[Synthetic geometry question rows]
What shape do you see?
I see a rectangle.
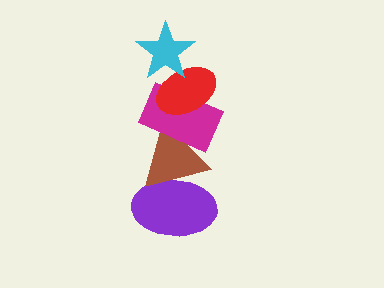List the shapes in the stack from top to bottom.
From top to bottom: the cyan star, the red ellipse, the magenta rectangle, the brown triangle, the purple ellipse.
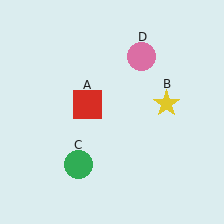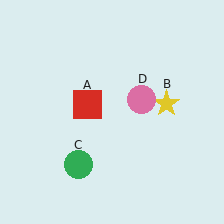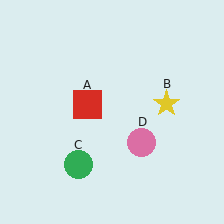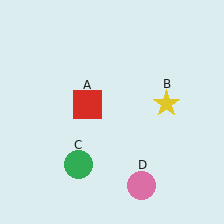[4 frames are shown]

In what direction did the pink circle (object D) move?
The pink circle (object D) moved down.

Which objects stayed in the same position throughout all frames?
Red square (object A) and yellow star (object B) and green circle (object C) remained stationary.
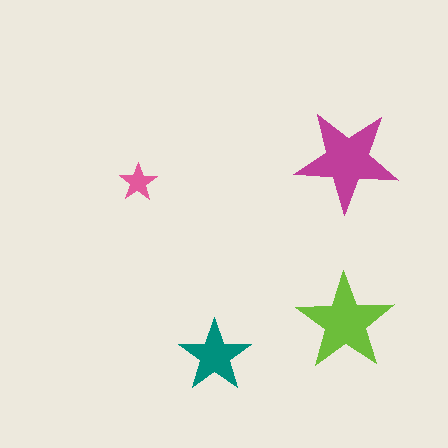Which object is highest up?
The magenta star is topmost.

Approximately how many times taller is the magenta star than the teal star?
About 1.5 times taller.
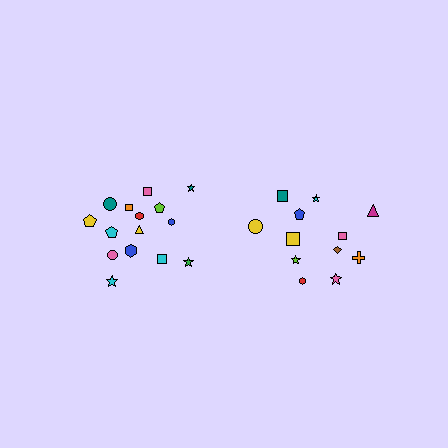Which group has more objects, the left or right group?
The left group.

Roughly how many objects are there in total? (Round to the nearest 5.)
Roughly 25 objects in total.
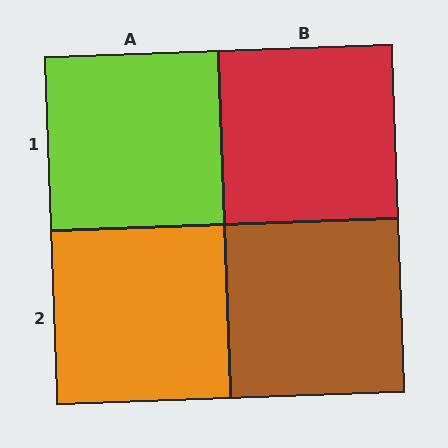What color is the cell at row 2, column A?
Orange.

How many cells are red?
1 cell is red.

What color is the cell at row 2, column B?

# THE PROBLEM
From the line with "Which object is highest up?" to the final line of the entries above, reproduce each line exactly and nothing else; the pictures stay out.

# FINAL ANSWER
Which object is highest up?
The magenta star is topmost.

Approximately how many times taller is the magenta star than the teal star?
About 1.5 times taller.
Which group has more objects, the left or right group?
The left group.

Roughly how many objects are there in total? (Round to the nearest 5.)
Roughly 25 objects in total.
What color is the cell at row 2, column A?
Orange.

How many cells are red?
1 cell is red.

What color is the cell at row 2, column B?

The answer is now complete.